**Exercise directions**:
Images excluded, repeat each entry below exactly.

**Data supplied**:
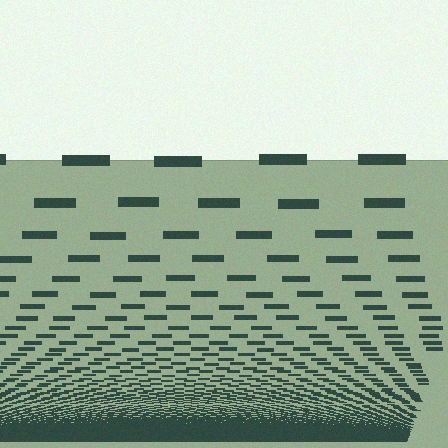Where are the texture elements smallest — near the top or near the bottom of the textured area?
Near the bottom.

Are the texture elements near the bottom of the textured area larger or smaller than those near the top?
Smaller. The gradient is inverted — elements near the bottom are smaller and denser.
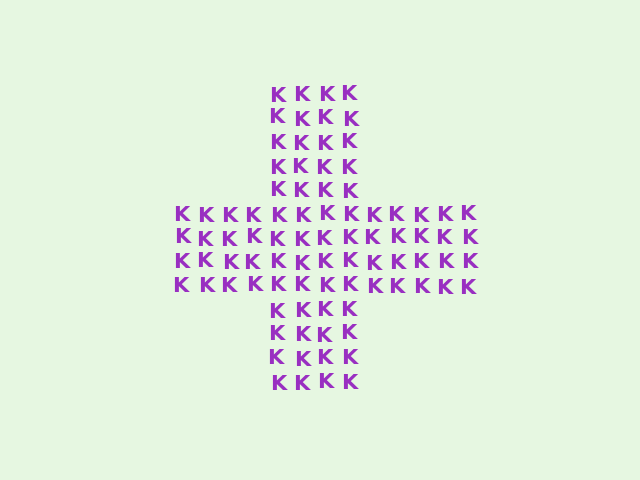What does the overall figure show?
The overall figure shows a cross.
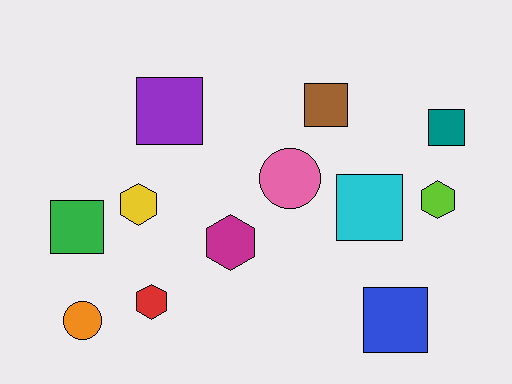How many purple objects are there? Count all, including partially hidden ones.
There is 1 purple object.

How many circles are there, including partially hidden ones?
There are 2 circles.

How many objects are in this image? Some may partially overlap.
There are 12 objects.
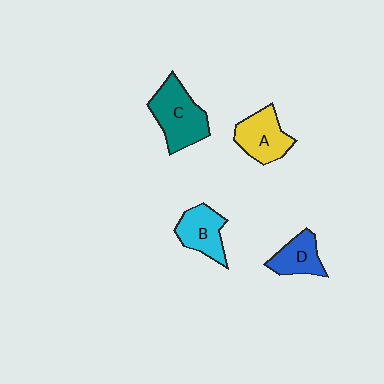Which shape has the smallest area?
Shape D (blue).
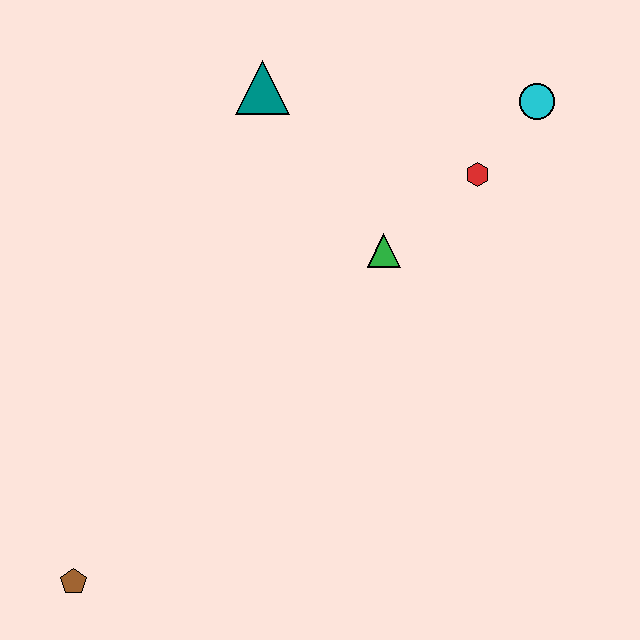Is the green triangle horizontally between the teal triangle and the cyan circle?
Yes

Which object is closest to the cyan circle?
The red hexagon is closest to the cyan circle.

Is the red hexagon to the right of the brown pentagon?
Yes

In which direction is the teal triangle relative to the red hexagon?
The teal triangle is to the left of the red hexagon.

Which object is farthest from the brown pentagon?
The cyan circle is farthest from the brown pentagon.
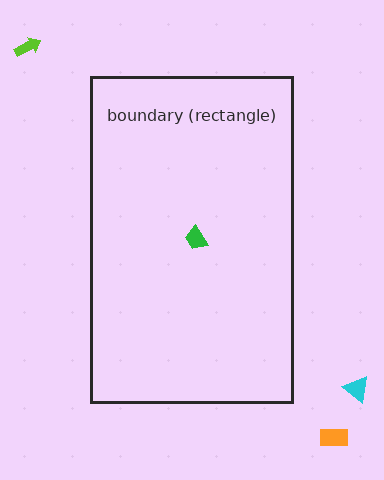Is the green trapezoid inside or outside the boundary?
Inside.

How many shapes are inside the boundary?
1 inside, 3 outside.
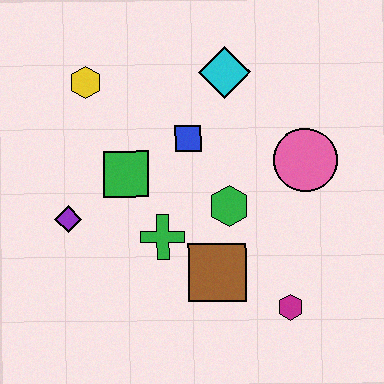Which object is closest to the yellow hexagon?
The green square is closest to the yellow hexagon.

**Written answer**:
Where are the texture elements smallest — near the top or near the bottom of the textured area?
Near the bottom.

Are the texture elements near the bottom of the textured area larger or smaller than those near the top?
Smaller. The gradient is inverted — elements near the bottom are smaller and denser.
What does the overall figure show?
The overall figure shows a cross.
How many purple objects are there? Count all, including partially hidden ones.
There is 1 purple object.

How many circles are there, including partially hidden ones?
There are 2 circles.

How many objects are in this image? Some may partially overlap.
There are 12 objects.
Which shape has the smallest area?
Shape D (blue).
Is the green triangle horizontally between the teal triangle and the cyan circle?
Yes

Which object is closest to the cyan circle?
The red hexagon is closest to the cyan circle.

Is the red hexagon to the right of the brown pentagon?
Yes

In which direction is the teal triangle relative to the red hexagon?
The teal triangle is to the left of the red hexagon.

Which object is farthest from the brown pentagon?
The cyan circle is farthest from the brown pentagon.
Is the green trapezoid inside or outside the boundary?
Inside.

How many shapes are inside the boundary?
1 inside, 3 outside.
Which object is closest to the yellow hexagon?
The green square is closest to the yellow hexagon.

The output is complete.